# EXERCISE BRIEF
Copy, without any alteration, the lines from the one that includes "What color is the cell at row 2, column A?" up to and including the one that includes "In what direction".

━━━━━━━━━━━━━━━━━━━━━━━━━━━━━━

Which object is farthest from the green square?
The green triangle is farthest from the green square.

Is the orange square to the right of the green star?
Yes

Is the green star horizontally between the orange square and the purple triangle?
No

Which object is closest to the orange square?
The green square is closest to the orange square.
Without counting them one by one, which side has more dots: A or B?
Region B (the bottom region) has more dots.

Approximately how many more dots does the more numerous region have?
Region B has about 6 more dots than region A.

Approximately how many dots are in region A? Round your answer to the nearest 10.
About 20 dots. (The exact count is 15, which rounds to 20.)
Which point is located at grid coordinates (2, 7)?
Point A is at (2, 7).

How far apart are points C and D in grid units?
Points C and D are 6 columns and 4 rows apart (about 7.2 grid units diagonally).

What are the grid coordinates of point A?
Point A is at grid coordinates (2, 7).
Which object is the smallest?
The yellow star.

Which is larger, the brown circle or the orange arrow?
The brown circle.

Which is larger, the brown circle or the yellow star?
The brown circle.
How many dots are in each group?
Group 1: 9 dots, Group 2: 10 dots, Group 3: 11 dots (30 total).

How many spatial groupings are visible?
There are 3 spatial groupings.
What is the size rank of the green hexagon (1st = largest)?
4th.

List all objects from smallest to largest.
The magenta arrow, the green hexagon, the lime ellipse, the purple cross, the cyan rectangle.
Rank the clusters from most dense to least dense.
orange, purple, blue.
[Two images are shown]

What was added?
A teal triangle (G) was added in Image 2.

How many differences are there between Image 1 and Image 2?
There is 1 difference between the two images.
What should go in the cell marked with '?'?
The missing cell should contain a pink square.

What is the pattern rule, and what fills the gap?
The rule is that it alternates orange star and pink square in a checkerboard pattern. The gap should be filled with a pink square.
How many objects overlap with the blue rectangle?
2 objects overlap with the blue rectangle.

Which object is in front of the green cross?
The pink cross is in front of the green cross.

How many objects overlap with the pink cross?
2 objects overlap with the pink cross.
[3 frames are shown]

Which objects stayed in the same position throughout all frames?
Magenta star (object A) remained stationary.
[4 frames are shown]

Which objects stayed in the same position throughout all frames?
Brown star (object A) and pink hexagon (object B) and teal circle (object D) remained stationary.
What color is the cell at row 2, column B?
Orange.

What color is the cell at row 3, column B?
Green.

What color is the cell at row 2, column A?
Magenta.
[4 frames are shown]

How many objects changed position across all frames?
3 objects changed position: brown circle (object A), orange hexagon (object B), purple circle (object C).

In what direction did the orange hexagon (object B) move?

━━━━━━━━━━━━━━━━━━━━━━━━━━━━━━

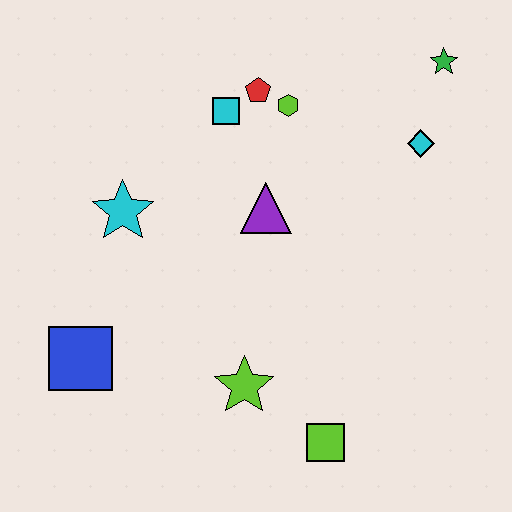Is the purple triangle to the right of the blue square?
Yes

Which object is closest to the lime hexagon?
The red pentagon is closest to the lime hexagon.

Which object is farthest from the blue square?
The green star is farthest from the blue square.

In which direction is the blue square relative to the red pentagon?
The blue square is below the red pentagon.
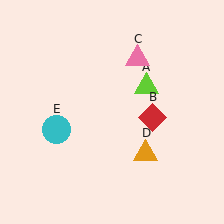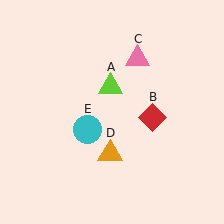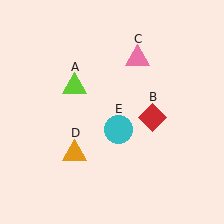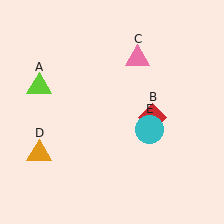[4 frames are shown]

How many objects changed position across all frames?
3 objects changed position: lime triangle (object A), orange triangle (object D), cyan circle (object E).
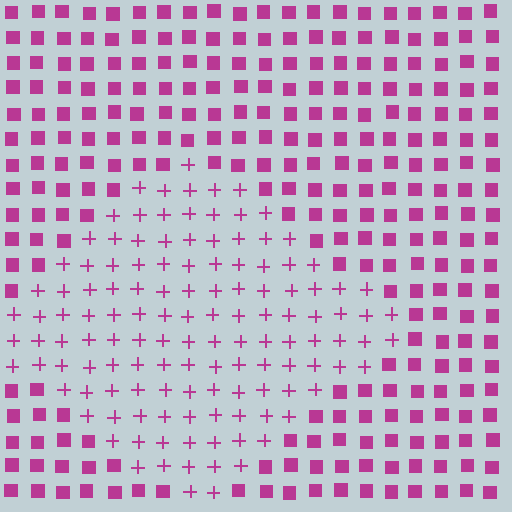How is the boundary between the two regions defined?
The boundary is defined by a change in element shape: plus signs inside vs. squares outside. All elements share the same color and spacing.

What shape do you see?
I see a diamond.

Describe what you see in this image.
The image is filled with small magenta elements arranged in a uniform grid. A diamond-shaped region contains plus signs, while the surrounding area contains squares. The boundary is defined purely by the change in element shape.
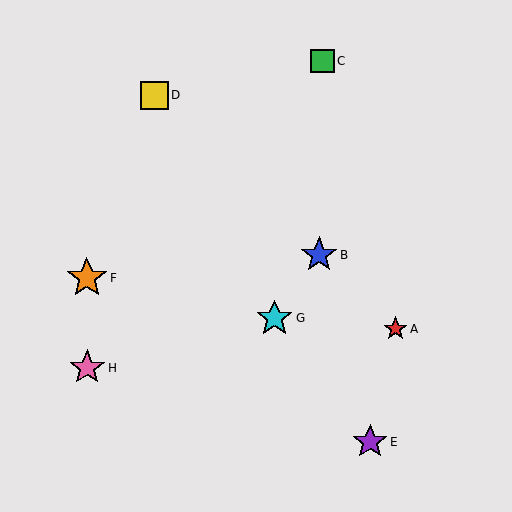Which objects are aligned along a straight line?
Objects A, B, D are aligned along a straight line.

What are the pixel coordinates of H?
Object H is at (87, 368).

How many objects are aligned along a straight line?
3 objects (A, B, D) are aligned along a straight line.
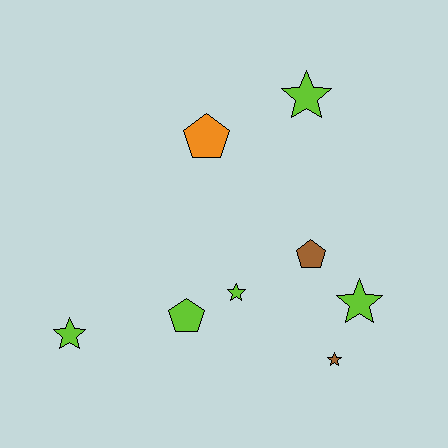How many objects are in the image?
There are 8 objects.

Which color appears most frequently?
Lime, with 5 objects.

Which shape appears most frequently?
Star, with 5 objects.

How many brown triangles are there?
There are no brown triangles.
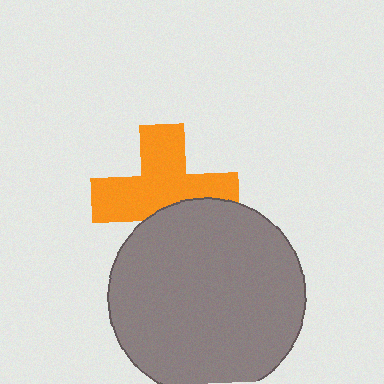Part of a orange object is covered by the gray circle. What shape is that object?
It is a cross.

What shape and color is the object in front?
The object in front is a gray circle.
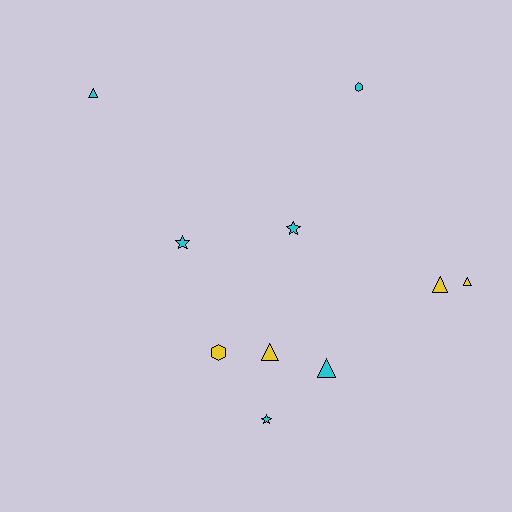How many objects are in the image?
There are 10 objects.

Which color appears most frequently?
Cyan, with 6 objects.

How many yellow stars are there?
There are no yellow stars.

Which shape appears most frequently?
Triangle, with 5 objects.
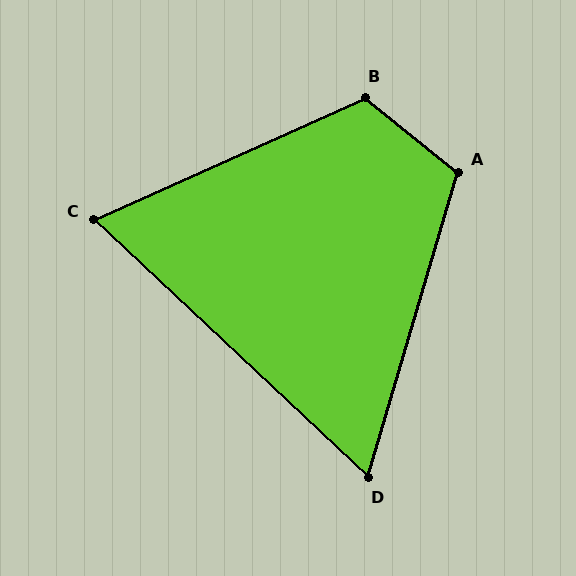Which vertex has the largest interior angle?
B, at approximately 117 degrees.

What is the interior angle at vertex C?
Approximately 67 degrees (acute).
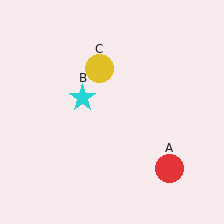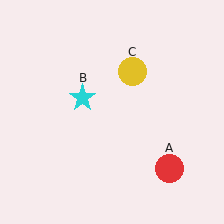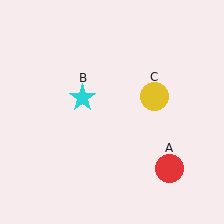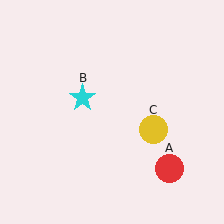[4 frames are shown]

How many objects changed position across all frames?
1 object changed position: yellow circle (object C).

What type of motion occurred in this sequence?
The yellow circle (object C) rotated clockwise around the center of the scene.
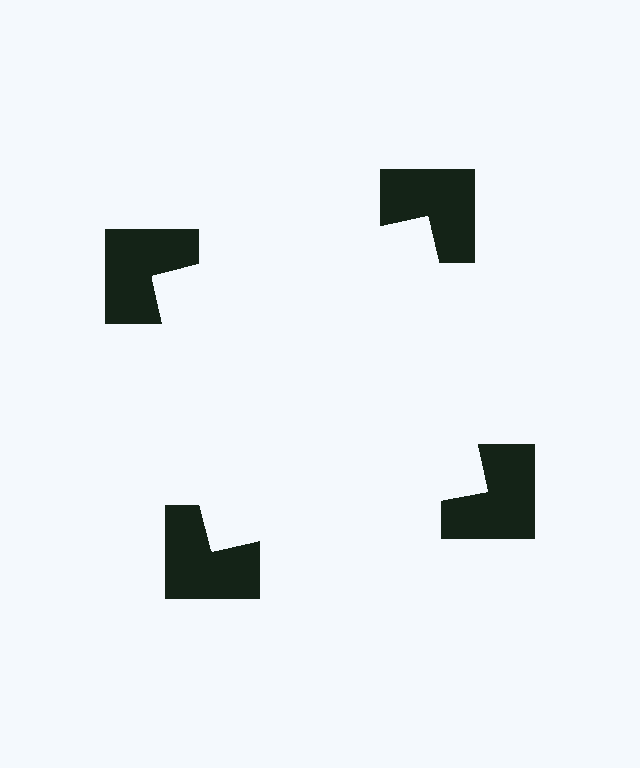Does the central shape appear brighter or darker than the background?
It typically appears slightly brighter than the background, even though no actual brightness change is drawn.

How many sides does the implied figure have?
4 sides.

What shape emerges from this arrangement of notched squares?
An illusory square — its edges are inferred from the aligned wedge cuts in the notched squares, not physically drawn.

━━━━━━━━━━━━━━━━━━━━━━━━━━━━━━

# CORRECT ANSWER
What color is the cell at row 2, column A?
Magenta.
[4 frames are shown]

How many objects changed position across all frames?
3 objects changed position: brown circle (object A), orange hexagon (object B), purple circle (object C).

In what direction did the orange hexagon (object B) move?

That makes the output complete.